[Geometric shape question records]

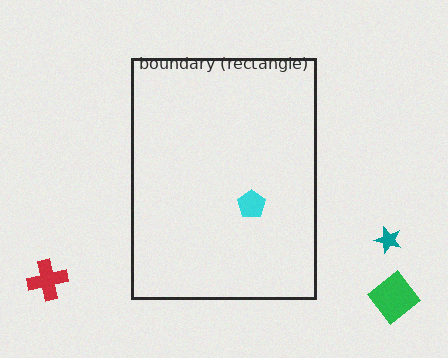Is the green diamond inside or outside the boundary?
Outside.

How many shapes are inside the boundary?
1 inside, 3 outside.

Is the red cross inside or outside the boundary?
Outside.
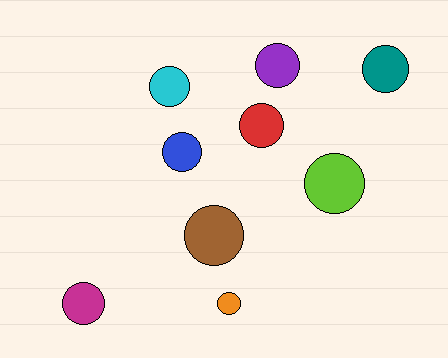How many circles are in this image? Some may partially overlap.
There are 9 circles.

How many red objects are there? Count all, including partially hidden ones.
There is 1 red object.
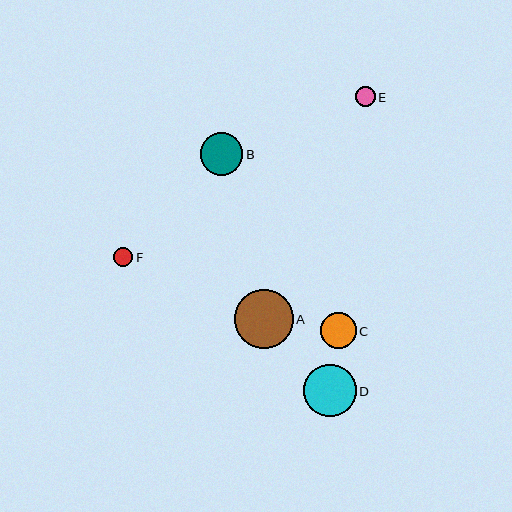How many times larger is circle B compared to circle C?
Circle B is approximately 1.2 times the size of circle C.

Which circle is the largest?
Circle A is the largest with a size of approximately 59 pixels.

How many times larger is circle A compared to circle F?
Circle A is approximately 3.1 times the size of circle F.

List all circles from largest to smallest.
From largest to smallest: A, D, B, C, E, F.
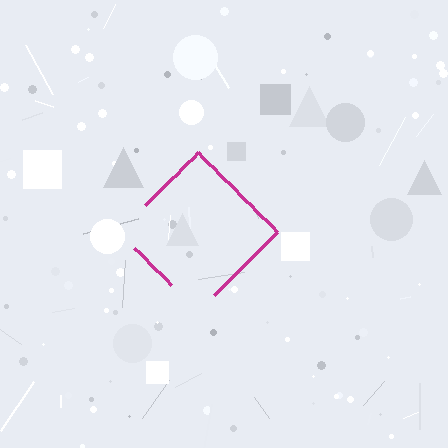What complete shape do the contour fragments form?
The contour fragments form a diamond.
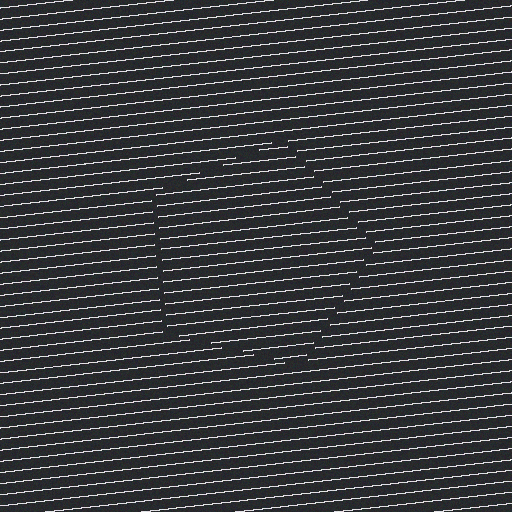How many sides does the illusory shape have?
5 sides — the line-ends trace a pentagon.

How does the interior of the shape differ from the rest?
The interior of the shape contains the same grating, shifted by half a period — the contour is defined by the phase discontinuity where line-ends from the inner and outer gratings abut.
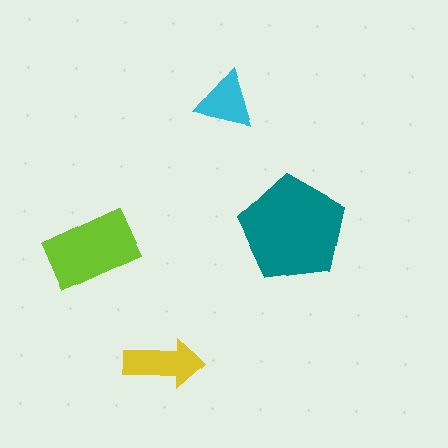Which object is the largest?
The teal pentagon.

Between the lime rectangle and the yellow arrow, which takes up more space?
The lime rectangle.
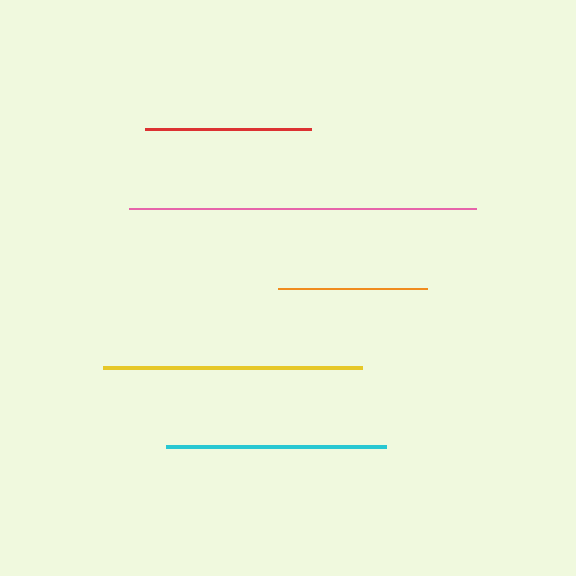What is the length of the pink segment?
The pink segment is approximately 347 pixels long.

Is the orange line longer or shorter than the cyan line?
The cyan line is longer than the orange line.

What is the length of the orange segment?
The orange segment is approximately 148 pixels long.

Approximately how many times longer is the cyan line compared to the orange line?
The cyan line is approximately 1.5 times the length of the orange line.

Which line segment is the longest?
The pink line is the longest at approximately 347 pixels.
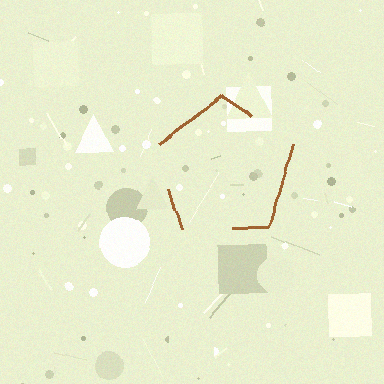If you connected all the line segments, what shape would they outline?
They would outline a pentagon.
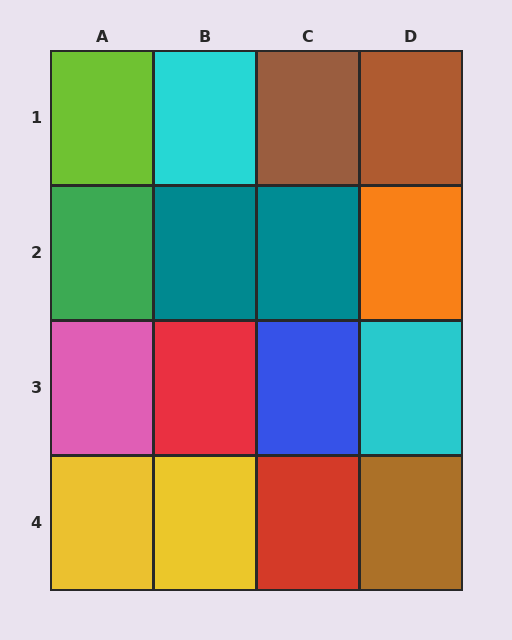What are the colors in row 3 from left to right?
Pink, red, blue, cyan.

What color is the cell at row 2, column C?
Teal.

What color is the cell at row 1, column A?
Lime.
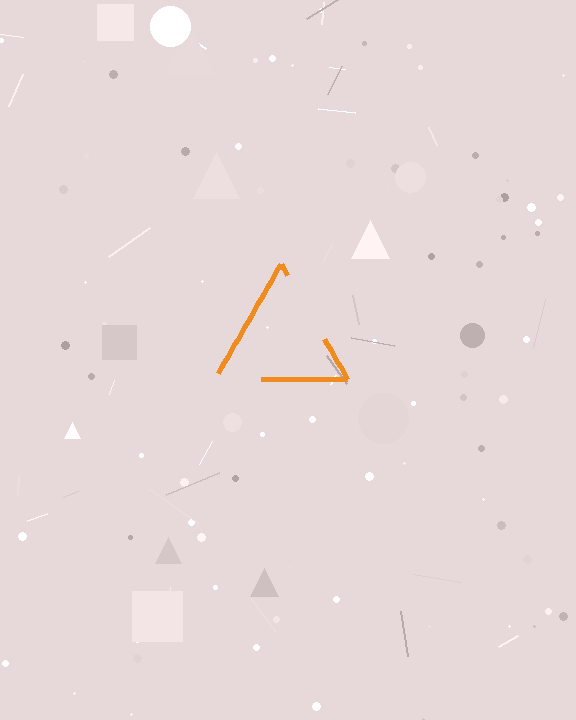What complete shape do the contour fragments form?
The contour fragments form a triangle.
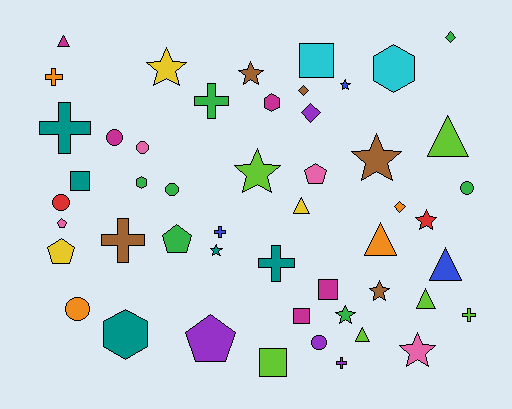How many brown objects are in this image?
There are 5 brown objects.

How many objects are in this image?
There are 50 objects.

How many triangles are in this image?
There are 7 triangles.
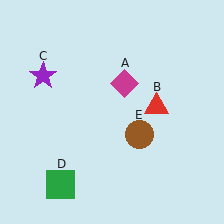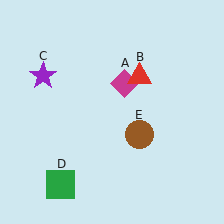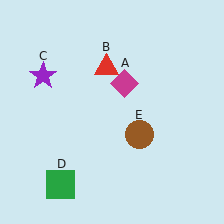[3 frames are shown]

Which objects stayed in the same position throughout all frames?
Magenta diamond (object A) and purple star (object C) and green square (object D) and brown circle (object E) remained stationary.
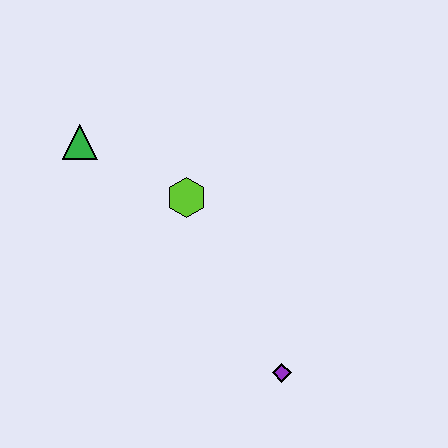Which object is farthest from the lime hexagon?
The purple diamond is farthest from the lime hexagon.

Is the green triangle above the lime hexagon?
Yes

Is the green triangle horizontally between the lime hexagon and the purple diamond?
No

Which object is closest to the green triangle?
The lime hexagon is closest to the green triangle.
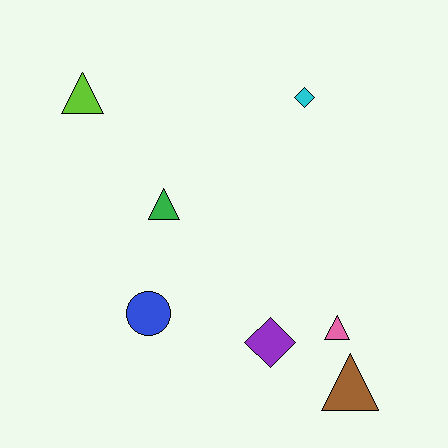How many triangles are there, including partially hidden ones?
There are 4 triangles.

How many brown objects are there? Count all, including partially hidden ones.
There is 1 brown object.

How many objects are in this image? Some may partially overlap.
There are 7 objects.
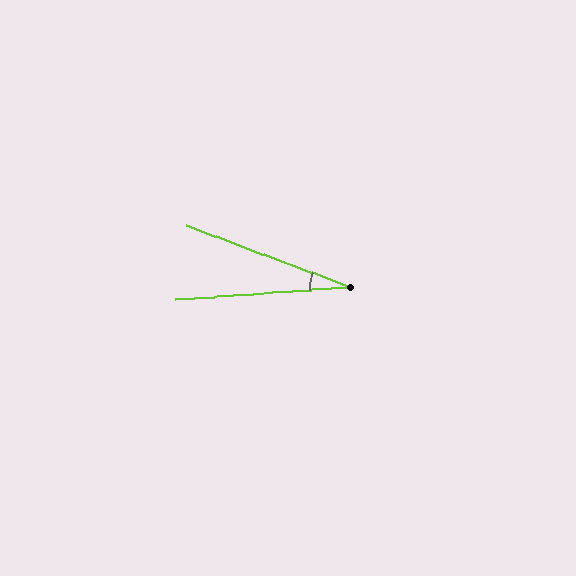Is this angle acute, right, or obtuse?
It is acute.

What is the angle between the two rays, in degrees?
Approximately 25 degrees.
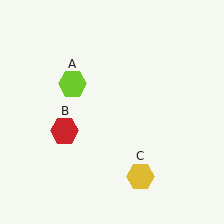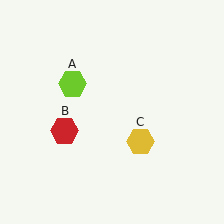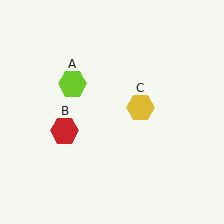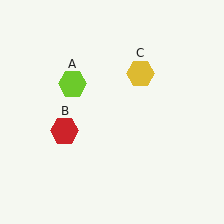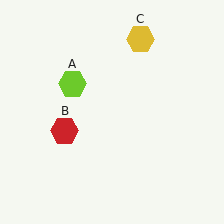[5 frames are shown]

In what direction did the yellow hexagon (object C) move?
The yellow hexagon (object C) moved up.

**CHALLENGE:**
Quote the material exactly. Pictures stay out.

**WRITTEN SOLUTION:**
Is the green diamond inside or outside the boundary?
Outside.

How many shapes are inside the boundary?
1 inside, 3 outside.

Is the red cross inside or outside the boundary?
Outside.
How many circles are in this image? Some may partially overlap.
There are 9 circles.

How many red objects are there? Count all, including partially hidden ones.
There is 1 red object.
How many times larger is circle B compared to circle C?
Circle B is approximately 1.2 times the size of circle C.

Which circle is the largest?
Circle A is the largest with a size of approximately 59 pixels.

How many times larger is circle A compared to circle F?
Circle A is approximately 3.1 times the size of circle F.

List all circles from largest to smallest.
From largest to smallest: A, D, B, C, E, F.
What complete shape do the contour fragments form?
The contour fragments form a diamond.
How many sides does the illusory shape have?
5 sides — the line-ends trace a pentagon.

How does the interior of the shape differ from the rest?
The interior of the shape contains the same grating, shifted by half a period — the contour is defined by the phase discontinuity where line-ends from the inner and outer gratings abut.
Which object is the largest?
The teal pentagon.

Between the lime rectangle and the yellow arrow, which takes up more space?
The lime rectangle.
What is the length of the pink segment?
The pink segment is approximately 347 pixels long.

Is the orange line longer or shorter than the cyan line?
The cyan line is longer than the orange line.

What is the length of the orange segment?
The orange segment is approximately 148 pixels long.

Approximately how many times longer is the cyan line compared to the orange line?
The cyan line is approximately 1.5 times the length of the orange line.

Which line segment is the longest?
The pink line is the longest at approximately 347 pixels.
If you connected all the line segments, what shape would they outline?
They would outline a pentagon.
What are the colors in row 3 from left to right?
Pink, red, blue, cyan.

What color is the cell at row 2, column C?
Teal.

What color is the cell at row 1, column A?
Lime.
What complete shape do the contour fragments form?
The contour fragments form a triangle.
How many brown objects are in this image?
There are 5 brown objects.

How many objects are in this image?
There are 50 objects.

How many triangles are in this image?
There are 7 triangles.
[3 frames are shown]

Which objects stayed in the same position throughout all frames?
Magenta diamond (object A) and purple star (object C) and green square (object D) and brown circle (object E) remained stationary.
Which object is farthest from the lime hexagon?
The purple diamond is farthest from the lime hexagon.

Is the green triangle above the lime hexagon?
Yes

Is the green triangle horizontally between the lime hexagon and the purple diamond?
No

Which object is closest to the green triangle?
The lime hexagon is closest to the green triangle.
How many triangles are there, including partially hidden ones?
There are 4 triangles.

How many brown objects are there? Count all, including partially hidden ones.
There is 1 brown object.

How many objects are in this image? Some may partially overlap.
There are 7 objects.
Is this angle acute, right, or obtuse?
It is acute.

What is the angle between the two rays, in degrees?
Approximately 25 degrees.
[5 frames are shown]

In what direction did the yellow hexagon (object C) move?
The yellow hexagon (object C) moved up.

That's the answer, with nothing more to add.